OBJECTIVE:
Give an exact copy of every line, leaving images out.

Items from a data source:
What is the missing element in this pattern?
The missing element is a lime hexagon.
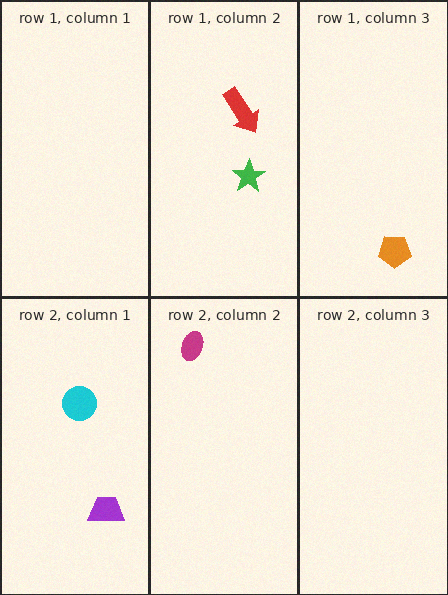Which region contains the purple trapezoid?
The row 2, column 1 region.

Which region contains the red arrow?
The row 1, column 2 region.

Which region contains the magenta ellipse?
The row 2, column 2 region.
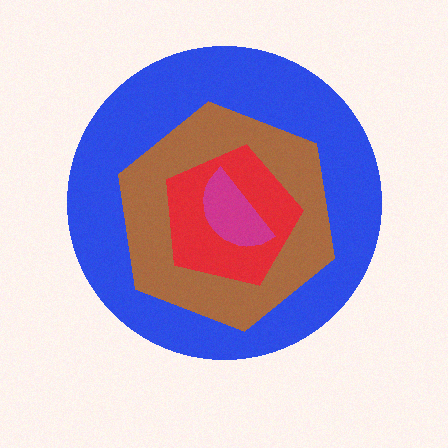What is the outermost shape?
The blue circle.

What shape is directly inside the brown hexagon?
The red pentagon.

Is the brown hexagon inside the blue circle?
Yes.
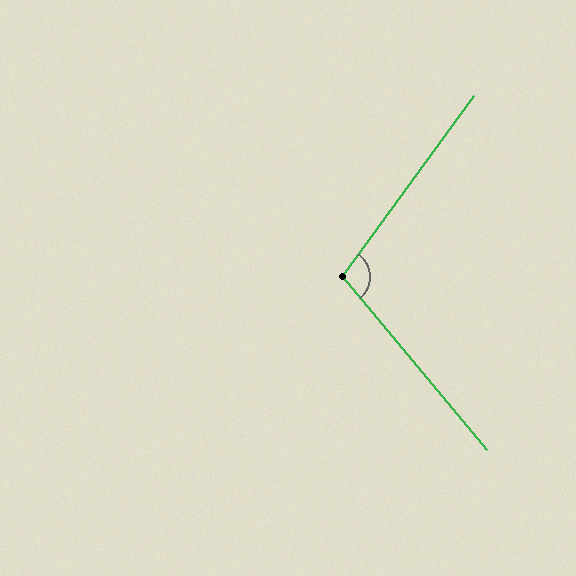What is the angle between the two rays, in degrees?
Approximately 104 degrees.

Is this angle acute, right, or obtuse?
It is obtuse.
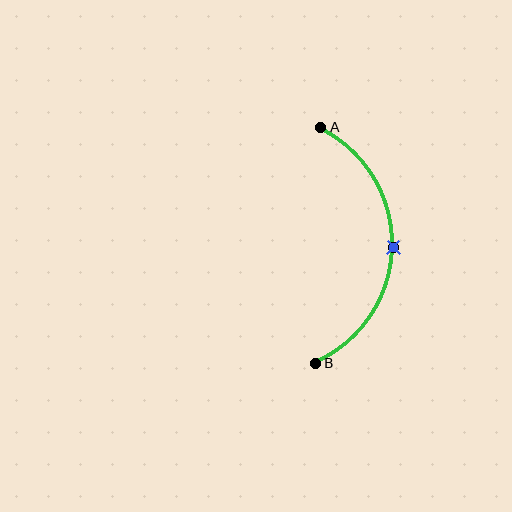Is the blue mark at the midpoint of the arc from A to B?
Yes. The blue mark lies on the arc at equal arc-length from both A and B — it is the arc midpoint.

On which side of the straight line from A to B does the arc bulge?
The arc bulges to the right of the straight line connecting A and B.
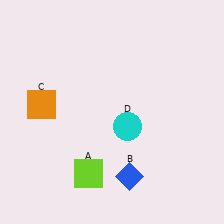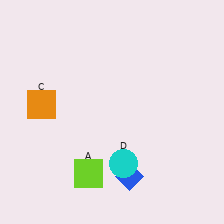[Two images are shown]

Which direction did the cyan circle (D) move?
The cyan circle (D) moved down.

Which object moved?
The cyan circle (D) moved down.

RESPONSE:
What is the missing element in this pattern?
The missing element is a lime hexagon.
Which region contains the purple trapezoid?
The row 2, column 1 region.

Which region contains the red arrow?
The row 1, column 2 region.

Which region contains the magenta ellipse?
The row 2, column 2 region.
What is the outermost shape?
The blue circle.

What shape is directly inside the brown hexagon?
The red pentagon.

Is the brown hexagon inside the blue circle?
Yes.
What is the angle between the two rays, in degrees?
Approximately 104 degrees.

Is this angle acute, right, or obtuse?
It is obtuse.
Is the blue mark at the midpoint of the arc from A to B?
Yes. The blue mark lies on the arc at equal arc-length from both A and B — it is the arc midpoint.

On which side of the straight line from A to B does the arc bulge?
The arc bulges to the right of the straight line connecting A and B.
[Two images are shown]

Which direction did the cyan circle (D) move?
The cyan circle (D) moved down.

Which object moved?
The cyan circle (D) moved down.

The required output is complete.